§ **AIM OF THE EXERCISE**: Quote the lines that run from the line containing "How many distinct clusters can you identify?" down to the line containing "Which cluster is". Include both of those lines, reproduce each exactly, and omit everything else.

§ **RECORDS TO USE**:
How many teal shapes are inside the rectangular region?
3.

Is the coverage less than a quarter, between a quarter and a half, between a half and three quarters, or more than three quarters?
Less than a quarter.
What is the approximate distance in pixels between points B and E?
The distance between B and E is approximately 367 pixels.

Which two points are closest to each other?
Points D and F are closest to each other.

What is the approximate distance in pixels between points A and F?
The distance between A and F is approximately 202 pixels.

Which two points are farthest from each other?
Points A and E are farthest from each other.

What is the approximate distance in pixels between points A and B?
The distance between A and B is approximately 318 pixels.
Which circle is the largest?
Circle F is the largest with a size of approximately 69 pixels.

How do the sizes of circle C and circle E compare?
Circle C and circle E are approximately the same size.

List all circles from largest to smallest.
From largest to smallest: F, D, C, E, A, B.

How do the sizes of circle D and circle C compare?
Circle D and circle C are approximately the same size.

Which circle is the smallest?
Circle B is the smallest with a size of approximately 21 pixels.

* * *

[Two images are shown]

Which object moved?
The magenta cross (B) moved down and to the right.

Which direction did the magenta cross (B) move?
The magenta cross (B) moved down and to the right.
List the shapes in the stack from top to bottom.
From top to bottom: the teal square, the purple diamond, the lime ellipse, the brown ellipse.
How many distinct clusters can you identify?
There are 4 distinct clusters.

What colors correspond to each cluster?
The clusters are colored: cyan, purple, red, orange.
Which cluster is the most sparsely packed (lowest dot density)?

§ **WRITTEN ANSWER**:
How many distinct clusters can you identify?
There are 4 distinct clusters.

What colors correspond to each cluster?
The clusters are colored: cyan, purple, red, orange.
Which cluster is the most sparsely packed (lowest dot density)?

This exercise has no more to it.